Dataset rows >>
--- Begin ---

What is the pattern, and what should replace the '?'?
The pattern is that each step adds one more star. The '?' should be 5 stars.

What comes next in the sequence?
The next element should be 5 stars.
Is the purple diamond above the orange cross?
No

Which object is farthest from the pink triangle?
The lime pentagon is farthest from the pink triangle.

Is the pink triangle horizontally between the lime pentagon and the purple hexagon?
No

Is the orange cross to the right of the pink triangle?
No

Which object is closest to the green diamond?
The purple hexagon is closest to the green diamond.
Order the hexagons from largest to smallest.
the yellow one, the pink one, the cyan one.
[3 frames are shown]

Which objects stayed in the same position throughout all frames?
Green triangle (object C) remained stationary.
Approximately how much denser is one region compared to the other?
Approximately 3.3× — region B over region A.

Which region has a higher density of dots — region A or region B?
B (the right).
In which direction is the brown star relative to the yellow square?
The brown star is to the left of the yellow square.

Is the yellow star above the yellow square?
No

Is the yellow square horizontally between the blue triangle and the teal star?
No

--- End ---
--- Begin ---

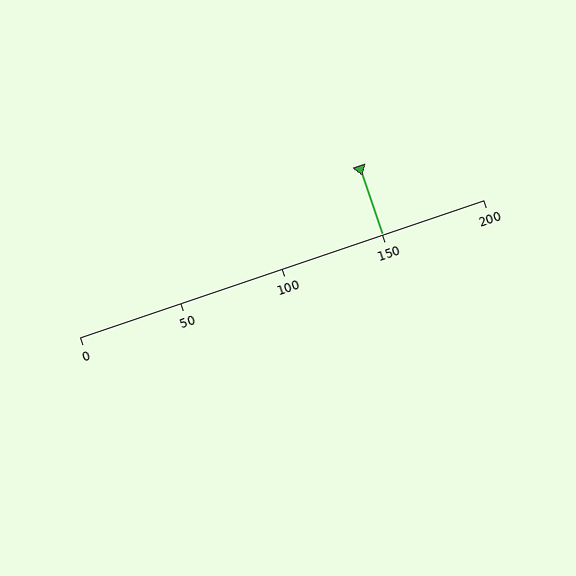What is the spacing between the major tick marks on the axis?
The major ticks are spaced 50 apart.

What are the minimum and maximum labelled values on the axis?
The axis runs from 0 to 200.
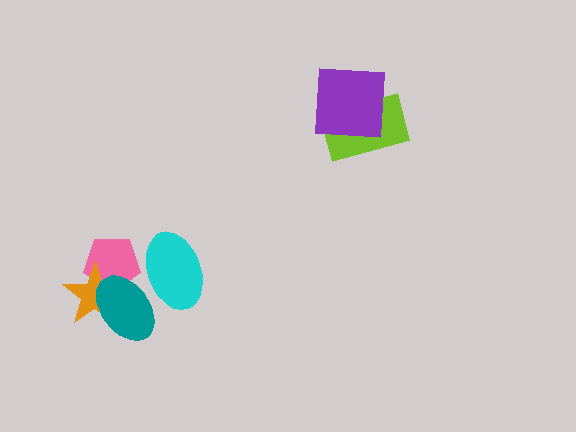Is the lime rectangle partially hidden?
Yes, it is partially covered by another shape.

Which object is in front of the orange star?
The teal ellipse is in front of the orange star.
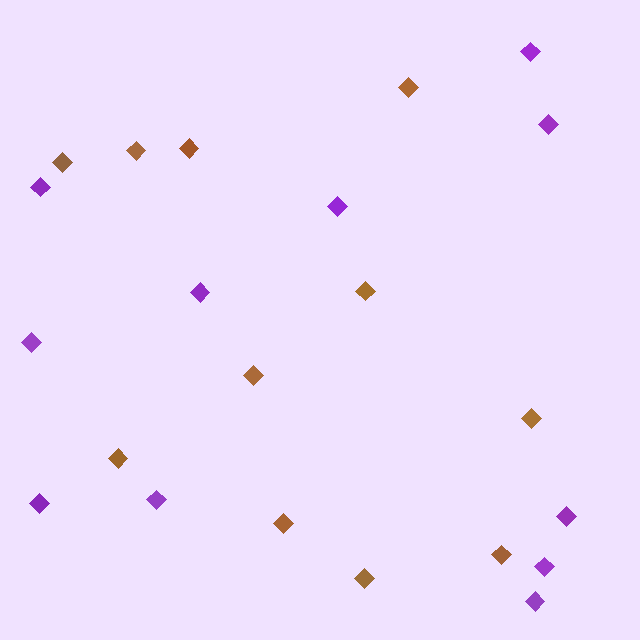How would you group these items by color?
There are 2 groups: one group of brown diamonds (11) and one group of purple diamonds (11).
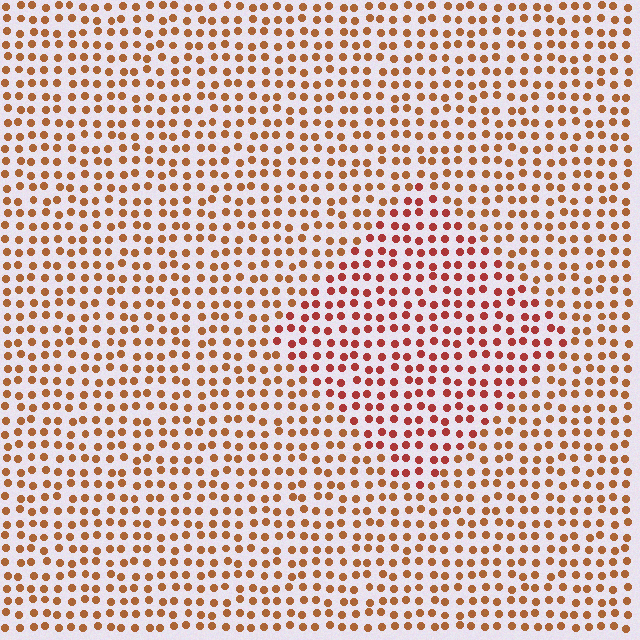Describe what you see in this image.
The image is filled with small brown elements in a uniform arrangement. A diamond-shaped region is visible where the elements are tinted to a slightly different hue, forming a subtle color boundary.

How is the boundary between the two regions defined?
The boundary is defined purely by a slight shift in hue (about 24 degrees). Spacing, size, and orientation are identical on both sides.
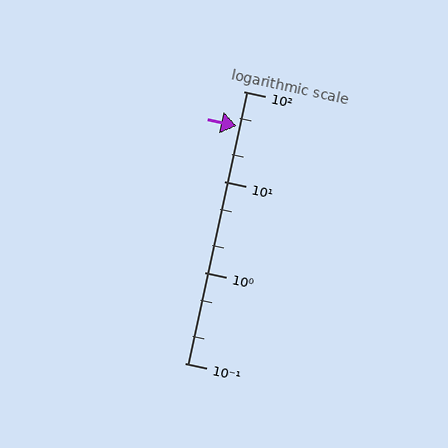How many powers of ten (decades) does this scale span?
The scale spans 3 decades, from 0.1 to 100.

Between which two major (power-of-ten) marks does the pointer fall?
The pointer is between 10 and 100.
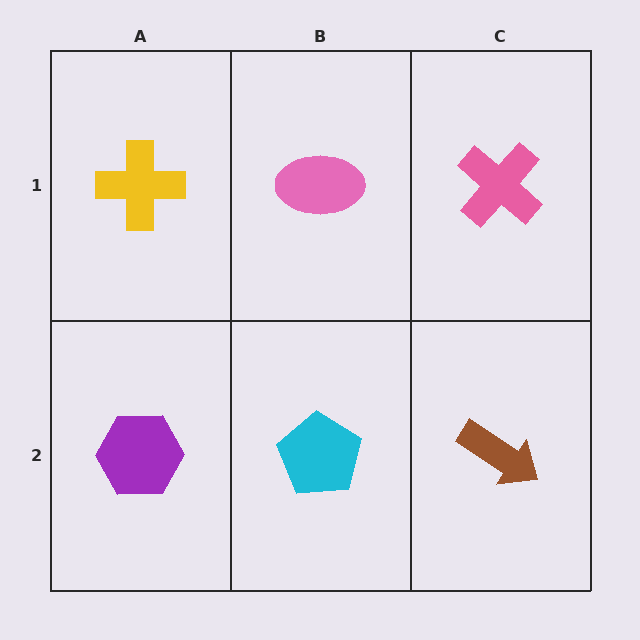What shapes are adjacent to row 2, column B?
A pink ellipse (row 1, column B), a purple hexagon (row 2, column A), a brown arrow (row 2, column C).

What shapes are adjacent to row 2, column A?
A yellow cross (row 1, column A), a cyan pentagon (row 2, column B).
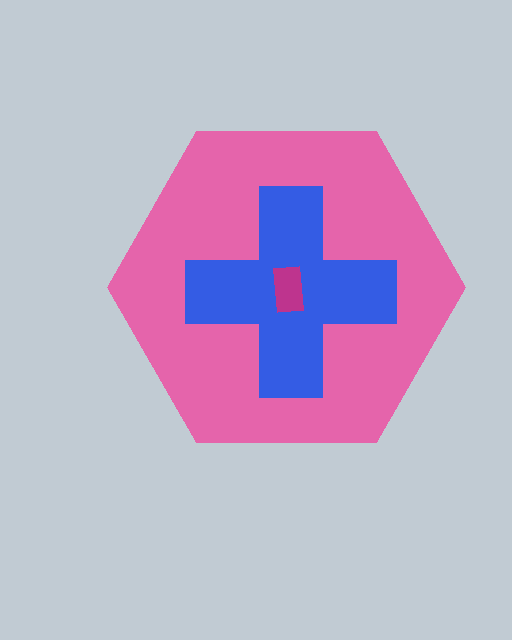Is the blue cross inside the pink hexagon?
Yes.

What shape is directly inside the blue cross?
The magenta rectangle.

--- End ---
--- Begin ---

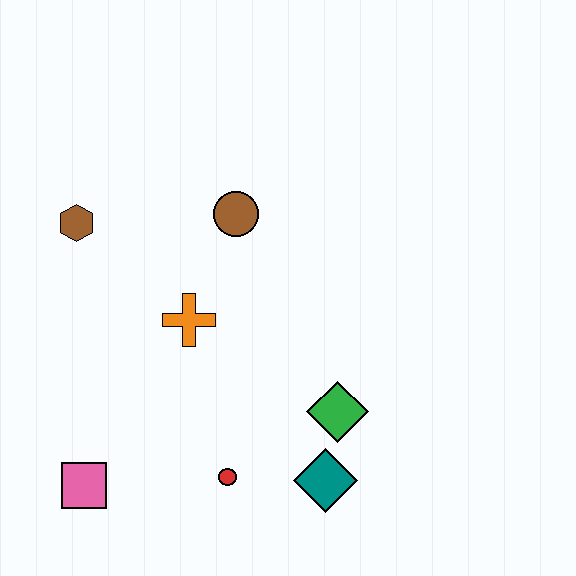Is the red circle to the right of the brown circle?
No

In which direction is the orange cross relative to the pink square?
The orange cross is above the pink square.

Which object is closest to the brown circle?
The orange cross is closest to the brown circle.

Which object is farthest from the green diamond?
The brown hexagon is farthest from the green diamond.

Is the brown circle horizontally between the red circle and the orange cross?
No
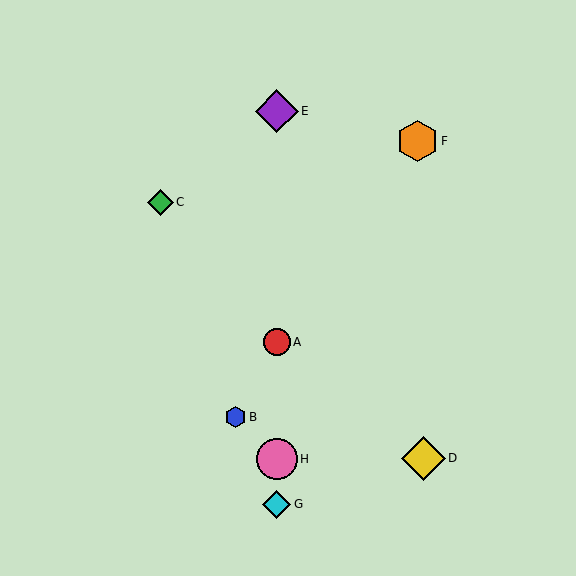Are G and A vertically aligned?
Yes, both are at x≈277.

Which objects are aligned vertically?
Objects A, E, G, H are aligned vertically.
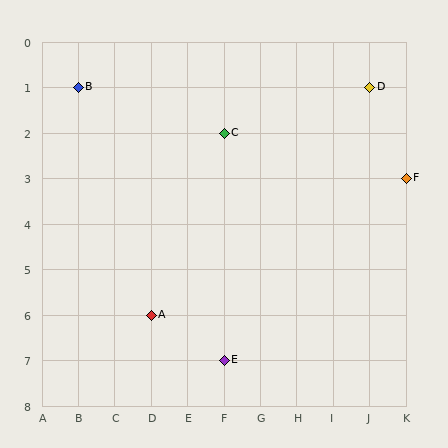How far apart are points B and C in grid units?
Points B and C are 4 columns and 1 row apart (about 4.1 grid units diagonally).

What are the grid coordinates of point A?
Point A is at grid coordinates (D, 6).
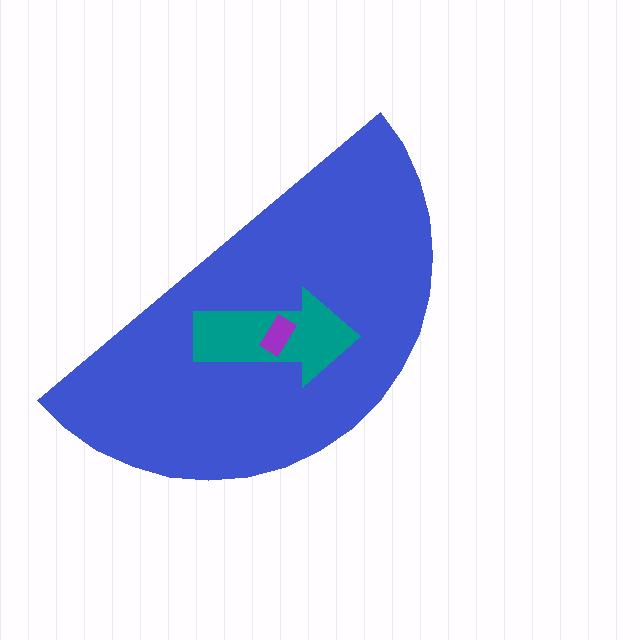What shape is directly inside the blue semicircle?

--- End ---

EXERCISE BRIEF >>
Lines from the one with "Which object is farthest from the green" through the one with "What shape is directly inside the blue semicircle?" are the only ones to quote. Quote them exactly and leave out pictures.

RESULT OF THIS EXERCISE >>
Which object is farthest from the green diamond?
The brown hexagon is farthest from the green diamond.

Is the brown circle horizontally between the red circle and the orange cross?
No
Are G and A vertically aligned?
Yes, both are at x≈277.

Which objects are aligned vertically?
Objects A, E, G, H are aligned vertically.
How far apart are points B and C in grid units?
Points B and C are 4 columns and 1 row apart (about 4.1 grid units diagonally).

What are the grid coordinates of point A?
Point A is at grid coordinates (D, 6).
What shape is directly inside the blue semicircle?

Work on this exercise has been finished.